BEGIN

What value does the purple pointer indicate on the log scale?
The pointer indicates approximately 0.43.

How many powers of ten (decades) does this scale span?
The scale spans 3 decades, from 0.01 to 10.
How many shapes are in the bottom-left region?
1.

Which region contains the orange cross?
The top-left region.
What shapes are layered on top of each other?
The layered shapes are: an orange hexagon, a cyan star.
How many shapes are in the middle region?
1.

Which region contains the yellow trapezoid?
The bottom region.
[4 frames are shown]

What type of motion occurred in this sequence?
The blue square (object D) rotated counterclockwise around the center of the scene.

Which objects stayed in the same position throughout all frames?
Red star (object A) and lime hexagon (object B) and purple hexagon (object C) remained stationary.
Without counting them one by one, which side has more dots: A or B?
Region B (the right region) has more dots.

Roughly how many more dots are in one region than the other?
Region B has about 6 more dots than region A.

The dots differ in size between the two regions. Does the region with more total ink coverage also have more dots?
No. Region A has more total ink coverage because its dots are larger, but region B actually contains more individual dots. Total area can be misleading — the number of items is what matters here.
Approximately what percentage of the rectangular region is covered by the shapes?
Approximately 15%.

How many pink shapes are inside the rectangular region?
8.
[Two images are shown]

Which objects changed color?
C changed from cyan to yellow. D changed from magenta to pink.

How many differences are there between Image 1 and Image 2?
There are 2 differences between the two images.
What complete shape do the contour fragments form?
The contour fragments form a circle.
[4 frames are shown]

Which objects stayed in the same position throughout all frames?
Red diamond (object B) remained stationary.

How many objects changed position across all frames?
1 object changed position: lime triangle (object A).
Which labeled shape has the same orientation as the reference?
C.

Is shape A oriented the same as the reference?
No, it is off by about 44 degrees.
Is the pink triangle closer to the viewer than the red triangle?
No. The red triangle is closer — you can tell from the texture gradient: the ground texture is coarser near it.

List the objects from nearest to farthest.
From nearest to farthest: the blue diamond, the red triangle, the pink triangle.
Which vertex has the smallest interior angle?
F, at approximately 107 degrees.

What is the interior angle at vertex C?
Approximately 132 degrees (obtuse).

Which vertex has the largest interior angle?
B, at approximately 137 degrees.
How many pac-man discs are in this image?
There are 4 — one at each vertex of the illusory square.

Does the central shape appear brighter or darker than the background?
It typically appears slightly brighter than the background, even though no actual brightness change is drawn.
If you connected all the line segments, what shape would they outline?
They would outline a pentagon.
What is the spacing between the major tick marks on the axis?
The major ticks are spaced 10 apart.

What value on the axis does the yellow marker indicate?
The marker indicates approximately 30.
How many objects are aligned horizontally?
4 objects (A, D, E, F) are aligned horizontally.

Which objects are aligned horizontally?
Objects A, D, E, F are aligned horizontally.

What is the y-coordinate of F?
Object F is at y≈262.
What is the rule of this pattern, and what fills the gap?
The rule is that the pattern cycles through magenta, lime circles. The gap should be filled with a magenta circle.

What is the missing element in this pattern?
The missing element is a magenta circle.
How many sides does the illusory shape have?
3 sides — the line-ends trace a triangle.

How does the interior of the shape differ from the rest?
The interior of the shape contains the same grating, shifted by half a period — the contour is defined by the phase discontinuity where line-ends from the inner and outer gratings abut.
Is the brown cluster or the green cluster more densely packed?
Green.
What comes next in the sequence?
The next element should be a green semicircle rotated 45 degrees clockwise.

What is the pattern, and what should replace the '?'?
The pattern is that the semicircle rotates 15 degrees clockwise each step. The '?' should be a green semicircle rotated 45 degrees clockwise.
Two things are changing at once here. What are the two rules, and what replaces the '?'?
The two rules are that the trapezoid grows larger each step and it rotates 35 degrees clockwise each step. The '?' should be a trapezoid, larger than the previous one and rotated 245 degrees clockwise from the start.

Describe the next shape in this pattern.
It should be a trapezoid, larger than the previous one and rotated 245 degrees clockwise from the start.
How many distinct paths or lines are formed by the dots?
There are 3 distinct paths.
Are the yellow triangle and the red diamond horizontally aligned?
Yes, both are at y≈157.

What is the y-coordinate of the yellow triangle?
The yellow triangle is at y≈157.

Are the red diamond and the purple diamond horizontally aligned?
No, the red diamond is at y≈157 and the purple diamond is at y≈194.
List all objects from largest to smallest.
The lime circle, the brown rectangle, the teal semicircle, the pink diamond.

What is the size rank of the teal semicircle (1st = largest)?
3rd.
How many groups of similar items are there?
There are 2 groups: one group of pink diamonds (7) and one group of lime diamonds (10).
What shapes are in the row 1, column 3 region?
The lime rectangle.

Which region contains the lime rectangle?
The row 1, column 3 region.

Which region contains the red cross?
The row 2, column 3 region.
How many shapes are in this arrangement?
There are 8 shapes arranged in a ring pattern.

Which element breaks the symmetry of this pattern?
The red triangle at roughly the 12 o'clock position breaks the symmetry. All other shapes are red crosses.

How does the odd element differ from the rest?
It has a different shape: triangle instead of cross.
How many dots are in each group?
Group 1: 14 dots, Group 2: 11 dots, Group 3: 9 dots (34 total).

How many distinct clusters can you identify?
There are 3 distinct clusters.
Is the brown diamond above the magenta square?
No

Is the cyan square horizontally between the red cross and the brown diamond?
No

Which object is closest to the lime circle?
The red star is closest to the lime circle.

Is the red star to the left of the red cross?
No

END

Task directions: Quote all the records. Keep every word exact.

Worked solution:
What value does the purple pointer indicate on the log scale?
The pointer indicates approximately 0.43.

How many powers of ten (decades) does this scale span?
The scale spans 3 decades, from 0.01 to 10.
How many shapes are in the bottom-left region?
1.

Which region contains the orange cross?
The top-left region.
What shapes are layered on top of each other?
The layered shapes are: an orange hexagon, a cyan star.
How many shapes are in the middle region?
1.

Which region contains the yellow trapezoid?
The bottom region.
[4 frames are shown]

What type of motion occurred in this sequence?
The blue square (object D) rotated counterclockwise around the center of the scene.

Which objects stayed in the same position throughout all frames?
Red star (object A) and lime hexagon (object B) and purple hexagon (object C) remained stationary.
Without counting them one by one, which side has more dots: A or B?
Region B (the right region) has more dots.

Roughly how many more dots are in one region than the other?
Region B has about 6 more dots than region A.

The dots differ in size between the two regions. Does the region with more total ink coverage also have more dots?
No. Region A has more total ink coverage because its dots are larger, but region B actually contains more individual dots. Total area can be misleading — the number of items is what matters here.
Approximately what percentage of the rectangular region is covered by the shapes?
Approximately 15%.

How many pink shapes are inside the rectangular region?
8.
[Two images are shown]

Which objects changed color?
C changed from cyan to yellow. D changed from magenta to pink.

How many differences are there between Image 1 and Image 2?
There are 2 differences between the two images.
What complete shape do the contour fragments form?
The contour fragments form a circle.
[4 frames are shown]

Which objects stayed in the same position throughout all frames?
Red diamond (object B) remained stationary.

How many objects changed position across all frames?
1 object changed position: lime triangle (object A).
Which labeled shape has the same orientation as the reference?
C.

Is shape A oriented the same as the reference?
No, it is off by about 44 degrees.
Is the pink triangle closer to the viewer than the red triangle?
No. The red triangle is closer — you can tell from the texture gradient: the ground texture is coarser near it.

List the objects from nearest to farthest.
From nearest to farthest: the blue diamond, the red triangle, the pink triangle.
Which vertex has the smallest interior angle?
F, at approximately 107 degrees.

What is the interior angle at vertex C?
Approximately 132 degrees (obtuse).

Which vertex has the largest interior angle?
B, at approximately 137 degrees.
How many pac-man discs are in this image?
There are 4 — one at each vertex of the illusory square.

Does the central shape appear brighter or darker than the background?
It typically appears slightly brighter than the background, even though no actual brightness change is drawn.
If you connected all the line segments, what shape would they outline?
They would outline a pentagon.
What is the spacing between the major tick marks on the axis?
The major ticks are spaced 10 apart.

What value on the axis does the yellow marker indicate?
The marker indicates approximately 30.
How many objects are aligned horizontally?
4 objects (A, D, E, F) are aligned horizontally.

Which objects are aligned horizontally?
Objects A, D, E, F are aligned horizontally.

What is the y-coordinate of F?
Object F is at y≈262.
What is the rule of this pattern, and what fills the gap?
The rule is that the pattern cycles through magenta, lime circles. The gap should be filled with a magenta circle.

What is the missing element in this pattern?
The missing element is a magenta circle.
How many sides does the illusory shape have?
3 sides — the line-ends trace a triangle.

How does the interior of the shape differ from the rest?
The interior of the shape contains the same grating, shifted by half a period — the contour is defined by the phase discontinuity where line-ends from the inner and outer gratings abut.
Is the brown cluster or the green cluster more densely packed?
Green.
What comes next in the sequence?
The next element should be a green semicircle rotated 45 degrees clockwise.

What is the pattern, and what should replace the '?'?
The pattern is that the semicircle rotates 15 degrees clockwise each step. The '?' should be a green semicircle rotated 45 degrees clockwise.
Two things are changing at once here. What are the two rules, and what replaces the '?'?
The two rules are that the trapezoid grows larger each step and it rotates 35 degrees clockwise each step. The '?' should be a trapezoid, larger than the previous one and rotated 245 degrees clockwise from the start.

Describe the next shape in this pattern.
It should be a trapezoid, larger than the previous one and rotated 245 degrees clockwise from the start.
How many distinct paths or lines are formed by the dots?
There are 3 distinct paths.
Are the yellow triangle and the red diamond horizontally aligned?
Yes, both are at y≈157.

What is the y-coordinate of the yellow triangle?
The yellow triangle is at y≈157.

Are the red diamond and the purple diamond horizontally aligned?
No, the red diamond is at y≈157 and the purple diamond is at y≈194.
List all objects from largest to smallest.
The lime circle, the brown rectangle, the teal semicircle, the pink diamond.

What is the size rank of the teal semicircle (1st = largest)?
3rd.
How many groups of similar items are there?
There are 2 groups: one group of pink diamonds (7) and one group of lime diamonds (10).
What shapes are in the row 1, column 3 region?
The lime rectangle.

Which region contains the lime rectangle?
The row 1, column 3 region.

Which region contains the red cross?
The row 2, column 3 region.
How many shapes are in this arrangement?
There are 8 shapes arranged in a ring pattern.

Which element breaks the symmetry of this pattern?
The red triangle at roughly the 12 o'clock position breaks the symmetry. All other shapes are red crosses.

How does the odd element differ from the rest?
It has a different shape: triangle instead of cross.
How many dots are in each group?
Group 1: 14 dots, Group 2: 11 dots, Group 3: 9 dots (34 total).

How many distinct clusters can you identify?
There are 3 distinct clusters.
Is the brown diamond above the magenta square?
No

Is the cyan square horizontally between the red cross and the brown diamond?
No

Which object is closest to the lime circle?
The red star is closest to the lime circle.

Is the red star to the left of the red cross?
No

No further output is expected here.